Each entry below should be returned exactly as is, with the pictures removed.
— Begin —
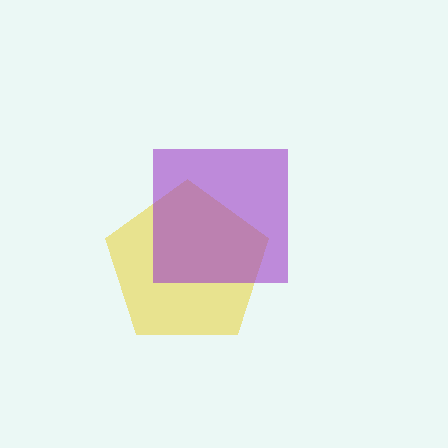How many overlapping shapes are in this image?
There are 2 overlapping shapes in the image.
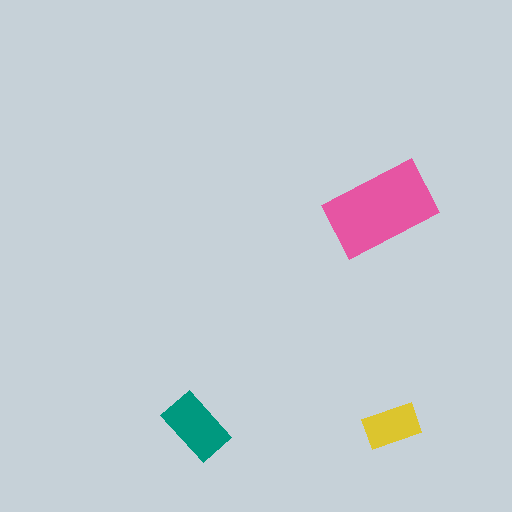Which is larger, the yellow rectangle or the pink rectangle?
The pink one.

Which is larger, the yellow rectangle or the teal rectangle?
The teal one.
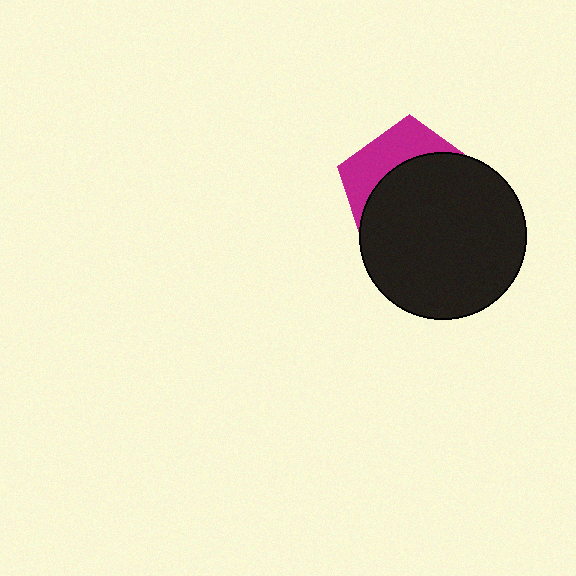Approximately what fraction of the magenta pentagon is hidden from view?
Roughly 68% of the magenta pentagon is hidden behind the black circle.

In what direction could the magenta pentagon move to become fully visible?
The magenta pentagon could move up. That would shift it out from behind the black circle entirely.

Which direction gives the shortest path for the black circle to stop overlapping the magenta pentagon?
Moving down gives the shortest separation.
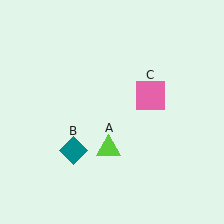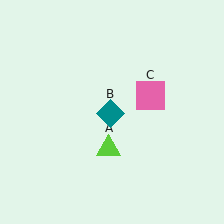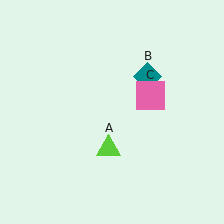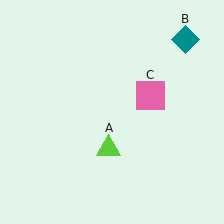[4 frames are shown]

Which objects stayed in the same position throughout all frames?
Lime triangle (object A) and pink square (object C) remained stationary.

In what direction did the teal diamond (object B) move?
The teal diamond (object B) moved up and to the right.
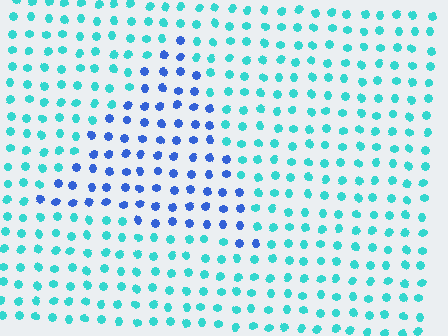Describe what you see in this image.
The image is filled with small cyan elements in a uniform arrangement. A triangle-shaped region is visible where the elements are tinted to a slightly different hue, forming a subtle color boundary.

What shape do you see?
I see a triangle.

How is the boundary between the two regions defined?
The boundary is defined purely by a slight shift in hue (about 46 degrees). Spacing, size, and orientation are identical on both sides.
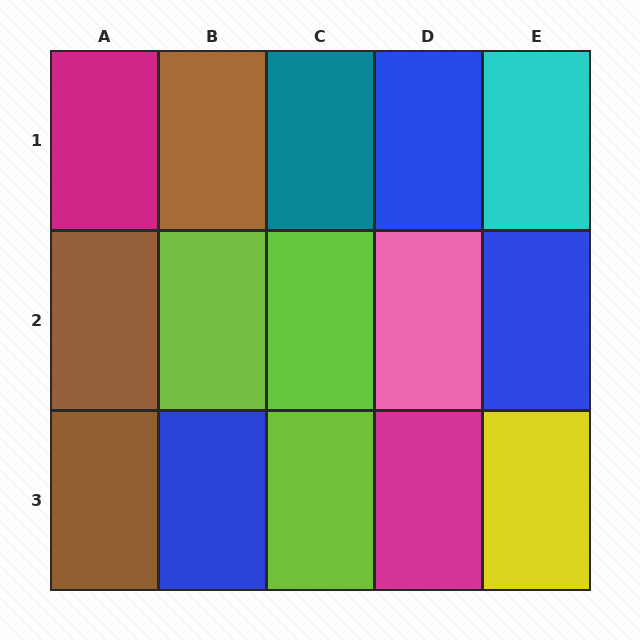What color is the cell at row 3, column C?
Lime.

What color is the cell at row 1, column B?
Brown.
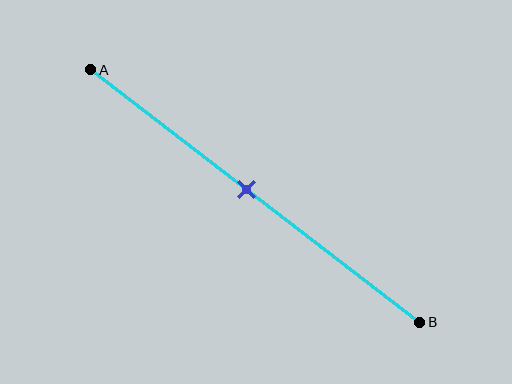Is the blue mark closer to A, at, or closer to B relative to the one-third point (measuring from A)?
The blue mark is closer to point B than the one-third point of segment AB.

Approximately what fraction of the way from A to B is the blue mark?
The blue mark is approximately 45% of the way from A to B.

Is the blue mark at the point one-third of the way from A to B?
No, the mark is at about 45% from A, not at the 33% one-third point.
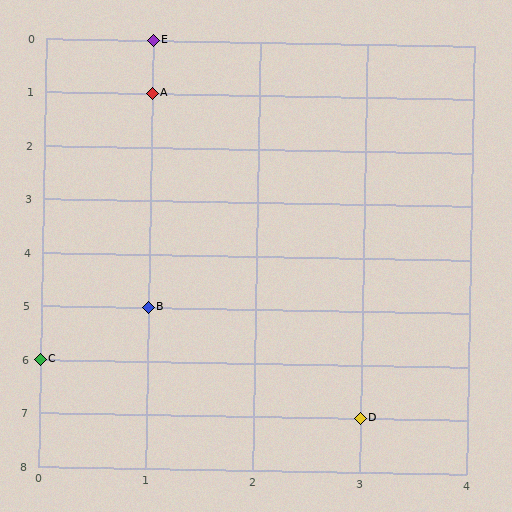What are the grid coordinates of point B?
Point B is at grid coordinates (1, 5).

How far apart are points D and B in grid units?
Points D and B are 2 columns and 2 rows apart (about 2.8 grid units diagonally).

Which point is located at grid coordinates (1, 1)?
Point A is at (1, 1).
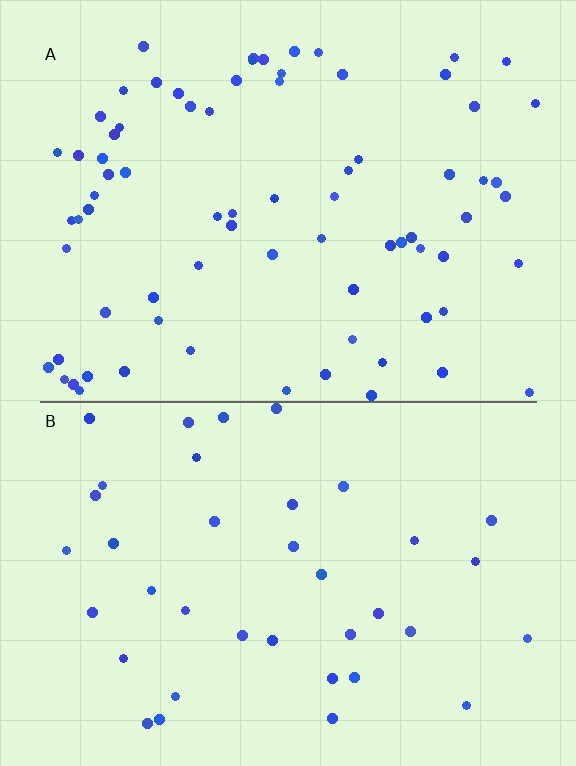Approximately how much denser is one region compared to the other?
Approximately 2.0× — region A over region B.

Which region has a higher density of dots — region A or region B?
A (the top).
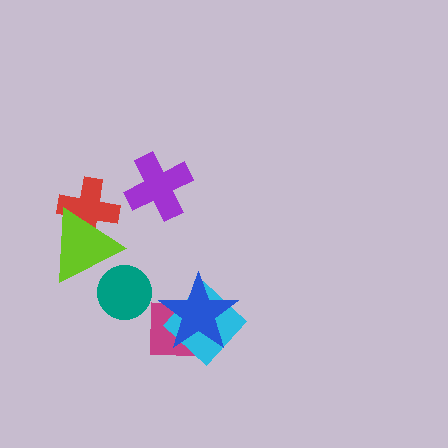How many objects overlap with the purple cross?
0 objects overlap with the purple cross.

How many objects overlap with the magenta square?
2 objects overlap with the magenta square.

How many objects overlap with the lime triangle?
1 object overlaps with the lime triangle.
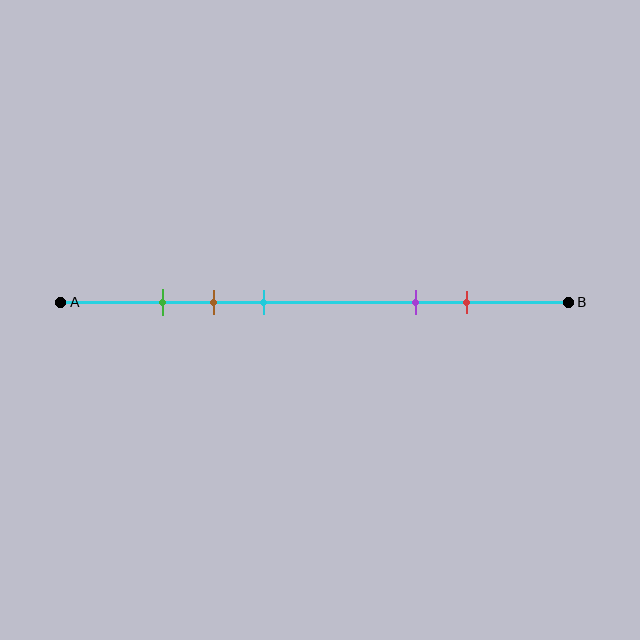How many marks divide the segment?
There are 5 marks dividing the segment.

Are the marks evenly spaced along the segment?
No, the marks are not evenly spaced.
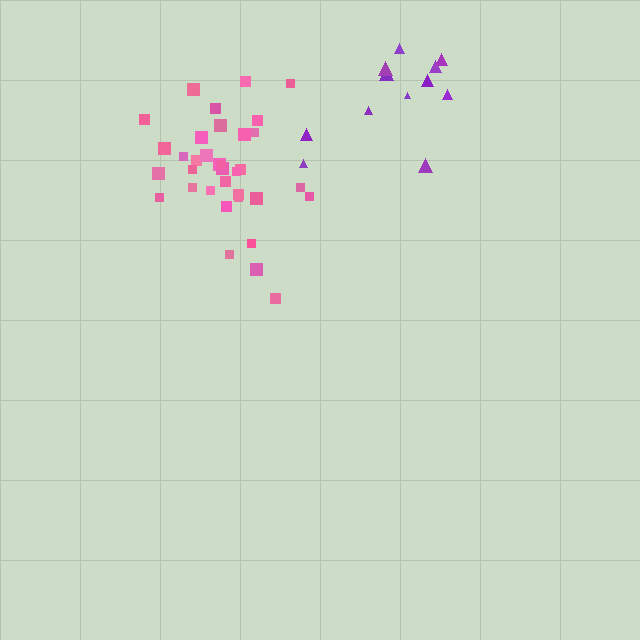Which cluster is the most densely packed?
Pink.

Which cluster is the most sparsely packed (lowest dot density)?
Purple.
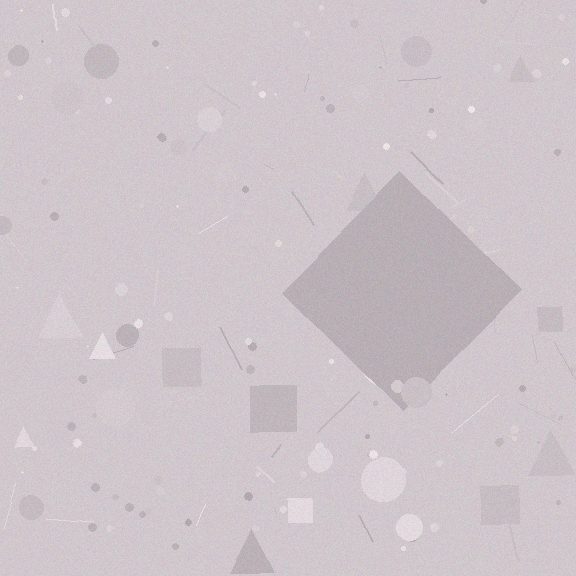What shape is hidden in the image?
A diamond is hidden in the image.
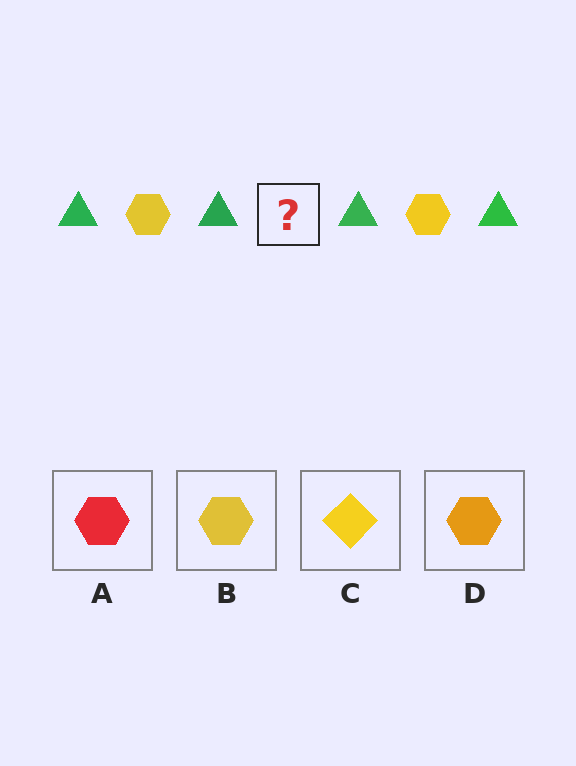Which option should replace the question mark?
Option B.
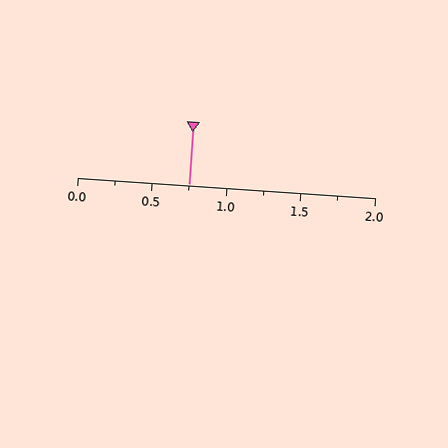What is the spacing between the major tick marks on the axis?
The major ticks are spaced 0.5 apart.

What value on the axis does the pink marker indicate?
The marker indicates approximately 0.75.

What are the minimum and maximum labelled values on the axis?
— End —
## EXERCISE RESULT:
How many overlapping shapes are in this image?
There are 2 overlapping shapes in the image.
Which is larger, the yellow rectangle or the pink rectangle?
The pink one.

Which is larger, the yellow rectangle or the teal rectangle?
The teal one.
Approximately what fraction of the magenta pentagon is hidden from view?
Roughly 68% of the magenta pentagon is hidden behind the black circle.

In what direction could the magenta pentagon move to become fully visible?
The magenta pentagon could move up. That would shift it out from behind the black circle entirely.

Which direction gives the shortest path for the black circle to stop overlapping the magenta pentagon?
Moving down gives the shortest separation.
[4 frames are shown]

Which objects stayed in the same position throughout all frames?
Lime triangle (object A) and pink square (object C) remained stationary.

In what direction did the teal diamond (object B) move?
The teal diamond (object B) moved up and to the right.
Describe what you see in this image.
The image is filled with small cyan elements in a uniform arrangement. A triangle-shaped region is visible where the elements are tinted to a slightly different hue, forming a subtle color boundary.

What shape do you see?
I see a triangle.

How is the boundary between the two regions defined?
The boundary is defined purely by a slight shift in hue (about 46 degrees). Spacing, size, and orientation are identical on both sides.
What color is the cell at row 3, column C?
Lime.

What color is the cell at row 1, column B?
Brown.
Is the blue mark closer to A, at, or closer to B relative to the one-third point (measuring from A)?
The blue mark is closer to point B than the one-third point of segment AB.

Approximately what fraction of the way from A to B is the blue mark?
The blue mark is approximately 45% of the way from A to B.

Is the blue mark at the point one-third of the way from A to B?
No, the mark is at about 45% from A, not at the 33% one-third point.
What are the grid coordinates of point B?
Point B is at grid coordinates (1, 5).

How far apart are points D and B in grid units?
Points D and B are 2 columns and 2 rows apart (about 2.8 grid units diagonally).

Which point is located at grid coordinates (1, 1)?
Point A is at (1, 1).
Approximately how much denser is one region compared to the other?
Approximately 2.0× — region A over region B.

Which region has a higher density of dots — region A or region B?
A (the top).
How many objects overlap with the purple cross?
0 objects overlap with the purple cross.

How many objects overlap with the magenta square?
2 objects overlap with the magenta square.

How many objects overlap with the lime triangle?
1 object overlaps with the lime triangle.
How many marks divide the segment?
There are 5 marks dividing the segment.

Are the marks evenly spaced along the segment?
No, the marks are not evenly spaced.
Which cluster is the most densely packed?
Pink.

Which cluster is the most sparsely packed (lowest dot density)?
Purple.
What shape is hidden in the image?
A diamond is hidden in the image.
Which option should replace the question mark?
Option B.
What is the spacing between the major tick marks on the axis?
The major ticks are spaced 0.5 apart.

What value on the axis does the pink marker indicate?
The marker indicates approximately 0.75.

What are the minimum and maximum labelled values on the axis?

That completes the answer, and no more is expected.